Stored dataset items:
▼

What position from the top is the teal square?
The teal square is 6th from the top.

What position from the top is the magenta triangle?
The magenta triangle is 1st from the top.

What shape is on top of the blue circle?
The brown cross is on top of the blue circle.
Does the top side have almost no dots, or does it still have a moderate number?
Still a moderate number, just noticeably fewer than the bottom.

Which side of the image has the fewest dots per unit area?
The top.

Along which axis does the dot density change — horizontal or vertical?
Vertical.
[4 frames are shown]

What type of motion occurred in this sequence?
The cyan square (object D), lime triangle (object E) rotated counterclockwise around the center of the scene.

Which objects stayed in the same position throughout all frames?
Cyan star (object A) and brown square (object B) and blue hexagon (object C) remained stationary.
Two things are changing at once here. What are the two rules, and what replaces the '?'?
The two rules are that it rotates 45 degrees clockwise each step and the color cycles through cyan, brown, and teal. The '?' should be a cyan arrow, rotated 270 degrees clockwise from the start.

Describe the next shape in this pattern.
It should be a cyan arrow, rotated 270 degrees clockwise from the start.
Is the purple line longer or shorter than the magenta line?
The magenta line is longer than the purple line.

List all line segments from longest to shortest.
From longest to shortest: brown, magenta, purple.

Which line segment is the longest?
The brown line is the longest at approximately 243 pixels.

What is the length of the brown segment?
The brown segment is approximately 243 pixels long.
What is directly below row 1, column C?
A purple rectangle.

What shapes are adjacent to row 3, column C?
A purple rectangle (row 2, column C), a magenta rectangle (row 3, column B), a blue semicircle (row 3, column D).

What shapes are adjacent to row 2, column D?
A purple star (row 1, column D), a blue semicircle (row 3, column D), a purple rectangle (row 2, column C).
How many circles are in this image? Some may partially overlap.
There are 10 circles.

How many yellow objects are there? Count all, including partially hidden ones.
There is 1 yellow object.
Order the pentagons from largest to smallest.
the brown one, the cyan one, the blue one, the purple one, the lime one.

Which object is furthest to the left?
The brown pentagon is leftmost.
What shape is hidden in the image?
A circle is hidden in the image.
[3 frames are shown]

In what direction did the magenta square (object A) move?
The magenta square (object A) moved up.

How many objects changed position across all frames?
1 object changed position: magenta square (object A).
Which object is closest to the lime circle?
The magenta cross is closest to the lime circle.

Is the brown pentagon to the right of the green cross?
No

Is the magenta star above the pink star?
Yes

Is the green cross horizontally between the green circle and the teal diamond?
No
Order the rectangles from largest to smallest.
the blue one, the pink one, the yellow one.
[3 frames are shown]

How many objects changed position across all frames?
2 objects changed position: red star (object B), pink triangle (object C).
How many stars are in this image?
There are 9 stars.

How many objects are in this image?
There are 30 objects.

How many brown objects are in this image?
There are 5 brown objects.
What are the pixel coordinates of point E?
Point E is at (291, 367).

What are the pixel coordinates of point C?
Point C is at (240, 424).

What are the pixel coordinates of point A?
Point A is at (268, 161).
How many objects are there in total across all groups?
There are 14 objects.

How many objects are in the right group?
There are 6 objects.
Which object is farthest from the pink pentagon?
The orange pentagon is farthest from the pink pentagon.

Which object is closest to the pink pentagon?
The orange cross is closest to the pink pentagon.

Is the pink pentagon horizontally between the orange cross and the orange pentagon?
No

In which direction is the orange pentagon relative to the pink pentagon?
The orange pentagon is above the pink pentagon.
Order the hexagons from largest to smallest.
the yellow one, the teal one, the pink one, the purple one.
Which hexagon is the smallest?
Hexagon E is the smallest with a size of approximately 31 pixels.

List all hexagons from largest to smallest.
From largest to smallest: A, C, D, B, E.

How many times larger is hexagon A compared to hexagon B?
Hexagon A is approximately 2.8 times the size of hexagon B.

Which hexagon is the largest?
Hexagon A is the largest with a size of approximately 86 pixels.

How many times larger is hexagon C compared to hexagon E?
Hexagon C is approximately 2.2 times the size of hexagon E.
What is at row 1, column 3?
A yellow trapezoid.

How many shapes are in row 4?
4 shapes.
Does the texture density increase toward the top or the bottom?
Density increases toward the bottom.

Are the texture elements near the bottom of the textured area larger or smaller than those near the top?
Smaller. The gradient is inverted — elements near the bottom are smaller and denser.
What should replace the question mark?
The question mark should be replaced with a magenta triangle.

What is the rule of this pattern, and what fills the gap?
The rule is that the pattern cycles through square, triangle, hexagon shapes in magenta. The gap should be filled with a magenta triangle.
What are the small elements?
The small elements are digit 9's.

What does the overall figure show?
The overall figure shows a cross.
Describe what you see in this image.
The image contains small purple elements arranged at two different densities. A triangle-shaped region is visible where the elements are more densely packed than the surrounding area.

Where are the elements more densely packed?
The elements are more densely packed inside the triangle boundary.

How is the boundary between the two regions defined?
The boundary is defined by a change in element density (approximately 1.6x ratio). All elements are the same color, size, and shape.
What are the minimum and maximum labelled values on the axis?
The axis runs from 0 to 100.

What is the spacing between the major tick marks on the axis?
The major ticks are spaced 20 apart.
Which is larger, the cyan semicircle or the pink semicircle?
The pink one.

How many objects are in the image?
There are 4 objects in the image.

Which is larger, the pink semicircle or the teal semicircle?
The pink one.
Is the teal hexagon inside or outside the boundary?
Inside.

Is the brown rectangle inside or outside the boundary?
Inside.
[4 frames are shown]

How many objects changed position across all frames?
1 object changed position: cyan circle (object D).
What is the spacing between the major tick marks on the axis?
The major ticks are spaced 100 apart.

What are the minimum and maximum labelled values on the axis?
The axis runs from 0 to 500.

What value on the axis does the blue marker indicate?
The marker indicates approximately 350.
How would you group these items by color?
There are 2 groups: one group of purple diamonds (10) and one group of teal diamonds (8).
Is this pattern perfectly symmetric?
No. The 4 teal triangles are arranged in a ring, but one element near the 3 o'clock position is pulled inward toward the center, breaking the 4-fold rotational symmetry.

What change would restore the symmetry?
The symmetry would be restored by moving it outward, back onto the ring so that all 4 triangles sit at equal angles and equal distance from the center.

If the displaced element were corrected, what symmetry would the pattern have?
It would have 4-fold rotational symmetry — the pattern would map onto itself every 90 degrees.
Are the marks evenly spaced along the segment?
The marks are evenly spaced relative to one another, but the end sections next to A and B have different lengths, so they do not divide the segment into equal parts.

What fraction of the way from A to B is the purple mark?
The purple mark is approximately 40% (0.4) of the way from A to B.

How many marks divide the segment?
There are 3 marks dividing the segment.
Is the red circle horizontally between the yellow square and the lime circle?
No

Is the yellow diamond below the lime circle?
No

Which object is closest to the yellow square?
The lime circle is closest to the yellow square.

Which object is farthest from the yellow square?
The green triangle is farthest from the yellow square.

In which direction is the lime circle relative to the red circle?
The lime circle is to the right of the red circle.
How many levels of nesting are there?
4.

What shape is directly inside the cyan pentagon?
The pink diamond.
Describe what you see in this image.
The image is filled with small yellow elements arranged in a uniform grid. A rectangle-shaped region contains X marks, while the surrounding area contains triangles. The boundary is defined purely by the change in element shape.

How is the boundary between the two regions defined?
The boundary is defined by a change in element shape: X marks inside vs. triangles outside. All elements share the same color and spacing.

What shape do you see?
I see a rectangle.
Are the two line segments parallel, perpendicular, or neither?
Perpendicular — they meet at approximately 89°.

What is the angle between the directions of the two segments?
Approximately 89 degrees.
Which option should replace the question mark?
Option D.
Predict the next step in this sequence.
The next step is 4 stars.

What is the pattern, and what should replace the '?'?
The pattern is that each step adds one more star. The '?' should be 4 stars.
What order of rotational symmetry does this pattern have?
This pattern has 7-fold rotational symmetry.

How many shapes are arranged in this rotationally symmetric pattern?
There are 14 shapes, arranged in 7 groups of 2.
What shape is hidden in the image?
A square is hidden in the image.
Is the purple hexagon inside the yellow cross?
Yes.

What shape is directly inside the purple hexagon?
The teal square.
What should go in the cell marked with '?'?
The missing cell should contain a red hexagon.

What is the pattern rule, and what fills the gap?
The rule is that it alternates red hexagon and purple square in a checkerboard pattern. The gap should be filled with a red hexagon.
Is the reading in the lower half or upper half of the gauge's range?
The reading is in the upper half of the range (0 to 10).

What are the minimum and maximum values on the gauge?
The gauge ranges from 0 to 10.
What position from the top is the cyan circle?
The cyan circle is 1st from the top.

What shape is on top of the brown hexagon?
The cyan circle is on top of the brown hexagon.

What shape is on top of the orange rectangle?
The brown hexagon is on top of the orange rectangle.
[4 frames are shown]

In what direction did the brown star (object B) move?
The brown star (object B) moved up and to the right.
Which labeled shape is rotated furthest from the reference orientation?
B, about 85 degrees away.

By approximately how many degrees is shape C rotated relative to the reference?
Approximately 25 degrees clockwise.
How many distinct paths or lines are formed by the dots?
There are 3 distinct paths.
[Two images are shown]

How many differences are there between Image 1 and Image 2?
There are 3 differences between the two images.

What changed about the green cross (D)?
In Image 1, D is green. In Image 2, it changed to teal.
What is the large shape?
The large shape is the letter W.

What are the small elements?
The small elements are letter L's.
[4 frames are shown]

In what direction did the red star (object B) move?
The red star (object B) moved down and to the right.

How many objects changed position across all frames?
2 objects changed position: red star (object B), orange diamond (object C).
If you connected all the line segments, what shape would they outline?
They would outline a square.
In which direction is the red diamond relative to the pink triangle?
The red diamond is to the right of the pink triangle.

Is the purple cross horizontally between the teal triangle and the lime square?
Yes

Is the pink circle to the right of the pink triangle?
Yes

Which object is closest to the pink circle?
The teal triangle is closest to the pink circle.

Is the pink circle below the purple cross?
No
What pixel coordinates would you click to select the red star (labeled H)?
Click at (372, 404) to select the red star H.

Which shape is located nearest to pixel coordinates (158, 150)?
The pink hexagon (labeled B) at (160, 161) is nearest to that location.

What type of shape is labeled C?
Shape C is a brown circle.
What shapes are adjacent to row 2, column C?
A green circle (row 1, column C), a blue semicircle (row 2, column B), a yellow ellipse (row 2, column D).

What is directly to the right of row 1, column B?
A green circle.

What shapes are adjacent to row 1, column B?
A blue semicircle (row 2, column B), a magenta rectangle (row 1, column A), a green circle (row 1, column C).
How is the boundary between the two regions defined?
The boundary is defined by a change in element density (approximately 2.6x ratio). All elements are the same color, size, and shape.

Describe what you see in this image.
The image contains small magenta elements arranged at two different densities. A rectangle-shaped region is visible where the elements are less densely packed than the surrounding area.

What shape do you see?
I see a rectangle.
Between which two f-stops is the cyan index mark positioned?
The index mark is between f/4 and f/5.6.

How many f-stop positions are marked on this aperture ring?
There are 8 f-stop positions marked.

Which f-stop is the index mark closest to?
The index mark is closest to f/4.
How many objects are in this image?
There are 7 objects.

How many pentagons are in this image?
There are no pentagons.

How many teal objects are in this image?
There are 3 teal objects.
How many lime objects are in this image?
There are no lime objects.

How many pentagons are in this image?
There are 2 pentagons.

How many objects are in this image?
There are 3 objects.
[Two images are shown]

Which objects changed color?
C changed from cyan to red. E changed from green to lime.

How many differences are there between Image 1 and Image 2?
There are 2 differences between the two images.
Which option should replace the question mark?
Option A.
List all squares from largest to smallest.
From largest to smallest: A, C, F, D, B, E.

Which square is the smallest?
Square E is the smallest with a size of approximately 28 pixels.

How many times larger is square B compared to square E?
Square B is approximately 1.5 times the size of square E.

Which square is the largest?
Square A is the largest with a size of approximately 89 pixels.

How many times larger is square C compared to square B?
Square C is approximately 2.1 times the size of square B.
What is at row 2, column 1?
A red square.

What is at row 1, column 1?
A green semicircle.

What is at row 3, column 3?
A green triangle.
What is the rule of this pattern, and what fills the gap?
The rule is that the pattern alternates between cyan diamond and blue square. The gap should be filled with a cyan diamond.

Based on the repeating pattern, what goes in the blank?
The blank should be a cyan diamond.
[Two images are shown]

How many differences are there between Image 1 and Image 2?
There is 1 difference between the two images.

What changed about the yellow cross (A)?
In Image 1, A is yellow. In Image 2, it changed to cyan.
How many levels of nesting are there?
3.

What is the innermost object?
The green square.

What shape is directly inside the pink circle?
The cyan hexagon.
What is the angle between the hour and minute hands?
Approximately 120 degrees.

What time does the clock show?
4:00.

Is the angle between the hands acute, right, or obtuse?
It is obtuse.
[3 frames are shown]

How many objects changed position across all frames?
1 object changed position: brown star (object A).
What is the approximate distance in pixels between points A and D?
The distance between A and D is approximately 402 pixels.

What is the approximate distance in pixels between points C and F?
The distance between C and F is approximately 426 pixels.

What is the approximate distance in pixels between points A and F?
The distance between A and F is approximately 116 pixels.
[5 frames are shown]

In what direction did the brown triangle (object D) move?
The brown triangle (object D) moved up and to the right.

▲

Reproduce nothing but the lines from the line containing "Which square is the largest?" to the last line of the data, each exactly as written.

Which square is the largest?
Square A is the largest with a size of approximately 89 pixels.

How many times larger is square C compared to square B?
Square C is approximately 2.1 times the size of square B.
What is at row 2, column 1?
A red square.

What is at row 1, column 1?
A green semicircle.

What is at row 3, column 3?
A green triangle.
What is the rule of this pattern, and what fills the gap?
The rule is that the pattern alternates between cyan diamond and blue square. The gap should be filled with a cyan diamond.

Based on the repeating pattern, what goes in the blank?
The blank should be a cyan diamond.
[Two images are shown]

How many differences are there between Image 1 and Image 2?
There is 1 difference between the two images.

What changed about the yellow cross (A)?
In Image 1, A is yellow. In Image 2, it changed to cyan.
How many levels of nesting are there?
3.

What is the innermost object?
The green square.

What shape is directly inside the pink circle?
The cyan hexagon.
What is the angle between the hour and minute hands?
Approximately 120 degrees.

What time does the clock show?
4:00.

Is the angle between the hands acute, right, or obtuse?
It is obtuse.
[3 frames are shown]

How many objects changed position across all frames?
1 object changed position: brown star (object A).
What is the approximate distance in pixels between points A and D?
The distance between A and D is approximately 402 pixels.

What is the approximate distance in pixels between points C and F?
The distance between C and F is approximately 426 pixels.

What is the approximate distance in pixels between points A and F?
The distance between A and F is approximately 116 pixels.
[5 frames are shown]

In what direction did the brown triangle (object D) move?
The brown triangle (object D) moved up and to the right.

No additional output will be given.